Exercise description:
Copy out every line below without alteration.

Raw data:

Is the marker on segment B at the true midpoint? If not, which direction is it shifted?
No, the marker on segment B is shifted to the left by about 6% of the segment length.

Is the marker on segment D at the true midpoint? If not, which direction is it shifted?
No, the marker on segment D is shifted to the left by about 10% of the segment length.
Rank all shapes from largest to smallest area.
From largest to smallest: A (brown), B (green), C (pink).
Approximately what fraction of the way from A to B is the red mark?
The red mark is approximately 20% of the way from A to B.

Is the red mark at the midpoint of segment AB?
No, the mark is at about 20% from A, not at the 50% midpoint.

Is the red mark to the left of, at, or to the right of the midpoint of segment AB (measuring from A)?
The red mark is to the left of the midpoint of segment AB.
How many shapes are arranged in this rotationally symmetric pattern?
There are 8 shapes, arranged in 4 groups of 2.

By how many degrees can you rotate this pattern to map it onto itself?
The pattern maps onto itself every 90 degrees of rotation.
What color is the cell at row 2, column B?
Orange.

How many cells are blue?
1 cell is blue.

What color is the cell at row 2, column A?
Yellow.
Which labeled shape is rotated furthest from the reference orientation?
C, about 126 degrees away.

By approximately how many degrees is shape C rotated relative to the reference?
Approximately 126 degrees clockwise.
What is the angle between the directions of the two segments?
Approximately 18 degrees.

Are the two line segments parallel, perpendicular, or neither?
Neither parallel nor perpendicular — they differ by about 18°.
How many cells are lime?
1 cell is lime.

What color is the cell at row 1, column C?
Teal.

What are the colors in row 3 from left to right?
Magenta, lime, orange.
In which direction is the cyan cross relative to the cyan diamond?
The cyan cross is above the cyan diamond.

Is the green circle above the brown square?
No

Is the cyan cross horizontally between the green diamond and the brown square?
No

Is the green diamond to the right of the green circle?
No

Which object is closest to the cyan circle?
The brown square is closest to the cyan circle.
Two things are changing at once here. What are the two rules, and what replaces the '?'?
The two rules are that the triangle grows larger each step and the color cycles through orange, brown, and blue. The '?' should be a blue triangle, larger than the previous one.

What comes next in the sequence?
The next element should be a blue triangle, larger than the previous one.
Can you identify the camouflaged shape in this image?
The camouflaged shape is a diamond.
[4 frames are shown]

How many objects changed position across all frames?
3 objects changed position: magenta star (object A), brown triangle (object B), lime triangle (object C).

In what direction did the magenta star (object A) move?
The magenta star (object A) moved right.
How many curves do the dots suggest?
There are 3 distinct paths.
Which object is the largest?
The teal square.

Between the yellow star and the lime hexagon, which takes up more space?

Expected answer:
Is the marker on segment B at the true midpoint? If not, which direction is it shifted?
No, the marker on segment B is shifted to the left by about 6% of the segment length.

Is the marker on segment D at the true midpoint? If not, which direction is it shifted?
No, the marker on segment D is shifted to the left by about 10% of the segment length.
Rank all shapes from largest to smallest area.
From largest to smallest: A (brown), B (green), C (pink).
Approximately what fraction of the way from A to B is the red mark?
The red mark is approximately 20% of the way from A to B.

Is the red mark at the midpoint of segment AB?
No, the mark is at about 20% from A, not at the 50% midpoint.

Is the red mark to the left of, at, or to the right of the midpoint of segment AB (measuring from A)?
The red mark is to the left of the midpoint of segment AB.
How many shapes are arranged in this rotationally symmetric pattern?
There are 8 shapes, arranged in 4 groups of 2.

By how many degrees can you rotate this pattern to map it onto itself?
The pattern maps onto itself every 90 degrees of rotation.
What color is the cell at row 2, column B?
Orange.

How many cells are blue?
1 cell is blue.

What color is the cell at row 2, column A?
Yellow.
Which labeled shape is rotated furthest from the reference orientation?
C, about 126 degrees away.

By approximately how many degrees is shape C rotated relative to the reference?
Approximately 126 degrees clockwise.
What is the angle between the directions of the two segments?
Approximately 18 degrees.

Are the two line segments parallel, perpendicular, or neither?
Neither parallel nor perpendicular — they differ by about 18°.
How many cells are lime?
1 cell is lime.

What color is the cell at row 1, column C?
Teal.

What are the colors in row 3 from left to right?
Magenta, lime, orange.
In which direction is the cyan cross relative to the cyan diamond?
The cyan cross is above the cyan diamond.

Is the green circle above the brown square?
No

Is the cyan cross horizontally between the green diamond and the brown square?
No

Is the green diamond to the right of the green circle?
No

Which object is closest to the cyan circle?
The brown square is closest to the cyan circle.
Two things are changing at once here. What are the two rules, and what replaces the '?'?
The two rules are that the triangle grows larger each step and the color cycles through orange, brown, and blue. The '?' should be a blue triangle, larger than the previous one.

What comes next in the sequence?
The next element should be a blue triangle, larger than the previous one.
Can you identify the camouflaged shape in this image?
The camouflaged shape is a diamond.
[4 frames are shown]

How many objects changed position across all frames?
3 objects changed position: magenta star (object A), brown triangle (object B), lime triangle (object C).

In what direction did the magenta star (object A) move?
The magenta star (object A) moved right.
How many curves do the dots suggest?
There are 3 distinct paths.
Which object is the largest?
The teal square.

Between the yellow star and the lime hexagon, which takes up more space?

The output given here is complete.